*** Data supplied ***

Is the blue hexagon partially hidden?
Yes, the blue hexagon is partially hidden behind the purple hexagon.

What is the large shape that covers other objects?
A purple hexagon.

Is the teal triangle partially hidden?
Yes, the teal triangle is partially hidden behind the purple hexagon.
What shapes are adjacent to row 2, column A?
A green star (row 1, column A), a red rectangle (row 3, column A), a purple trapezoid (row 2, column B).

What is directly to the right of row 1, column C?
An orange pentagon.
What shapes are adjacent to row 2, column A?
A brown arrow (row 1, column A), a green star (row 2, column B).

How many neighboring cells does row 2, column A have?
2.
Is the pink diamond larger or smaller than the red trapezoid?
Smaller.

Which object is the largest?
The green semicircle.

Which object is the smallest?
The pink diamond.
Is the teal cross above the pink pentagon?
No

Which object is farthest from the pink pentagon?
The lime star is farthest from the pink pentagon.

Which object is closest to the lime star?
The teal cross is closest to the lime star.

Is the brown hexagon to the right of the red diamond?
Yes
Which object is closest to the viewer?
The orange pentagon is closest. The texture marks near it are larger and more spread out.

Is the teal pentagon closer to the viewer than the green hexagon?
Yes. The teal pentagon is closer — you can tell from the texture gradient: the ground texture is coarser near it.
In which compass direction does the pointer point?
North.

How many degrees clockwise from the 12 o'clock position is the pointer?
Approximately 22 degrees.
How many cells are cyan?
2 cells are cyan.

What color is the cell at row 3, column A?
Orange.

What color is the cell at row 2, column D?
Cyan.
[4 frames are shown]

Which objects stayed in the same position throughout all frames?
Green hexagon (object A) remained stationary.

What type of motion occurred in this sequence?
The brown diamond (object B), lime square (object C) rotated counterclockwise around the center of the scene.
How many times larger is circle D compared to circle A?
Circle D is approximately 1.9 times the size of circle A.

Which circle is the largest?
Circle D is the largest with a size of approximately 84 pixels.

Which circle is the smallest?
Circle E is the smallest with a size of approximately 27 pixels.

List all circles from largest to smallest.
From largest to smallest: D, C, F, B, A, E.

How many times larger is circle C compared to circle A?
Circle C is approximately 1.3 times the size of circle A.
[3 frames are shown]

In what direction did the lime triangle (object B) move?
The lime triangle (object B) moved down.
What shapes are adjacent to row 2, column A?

*** End of Data supplied ***

Exercise prompt |
Please write out the entries above in full, exactly as they read.

The answer |
Is the blue hexagon partially hidden?
Yes, the blue hexagon is partially hidden behind the purple hexagon.

What is the large shape that covers other objects?
A purple hexagon.

Is the teal triangle partially hidden?
Yes, the teal triangle is partially hidden behind the purple hexagon.
What shapes are adjacent to row 2, column A?
A green star (row 1, column A), a red rectangle (row 3, column A), a purple trapezoid (row 2, column B).

What is directly to the right of row 1, column C?
An orange pentagon.
What shapes are adjacent to row 2, column A?
A brown arrow (row 1, column A), a green star (row 2, column B).

How many neighboring cells does row 2, column A have?
2.
Is the pink diamond larger or smaller than the red trapezoid?
Smaller.

Which object is the largest?
The green semicircle.

Which object is the smallest?
The pink diamond.
Is the teal cross above the pink pentagon?
No

Which object is farthest from the pink pentagon?
The lime star is farthest from the pink pentagon.

Which object is closest to the lime star?
The teal cross is closest to the lime star.

Is the brown hexagon to the right of the red diamond?
Yes
Which object is closest to the viewer?
The orange pentagon is closest. The texture marks near it are larger and more spread out.

Is the teal pentagon closer to the viewer than the green hexagon?
Yes. The teal pentagon is closer — you can tell from the texture gradient: the ground texture is coarser near it.
In which compass direction does the pointer point?
North.

How many degrees clockwise from the 12 o'clock position is the pointer?
Approximately 22 degrees.
How many cells are cyan?
2 cells are cyan.

What color is the cell at row 3, column A?
Orange.

What color is the cell at row 2, column D?
Cyan.
[4 frames are shown]

Which objects stayed in the same position throughout all frames?
Green hexagon (object A) remained stationary.

What type of motion occurred in this sequence?
The brown diamond (object B), lime square (object C) rotated counterclockwise around the center of the scene.
How many times larger is circle D compared to circle A?
Circle D is approximately 1.9 times the size of circle A.

Which circle is the largest?
Circle D is the largest with a size of approximately 84 pixels.

Which circle is the smallest?
Circle E is the smallest with a size of approximately 27 pixels.

List all circles from largest to smallest.
From largest to smallest: D, C, F, B, A, E.

How many times larger is circle C compared to circle A?
Circle C is approximately 1.3 times the size of circle A.
[3 frames are shown]

In what direction did the lime triangle (object B) move?
The lime triangle (object B) moved down.
What shapes are adjacent to row 2, column A?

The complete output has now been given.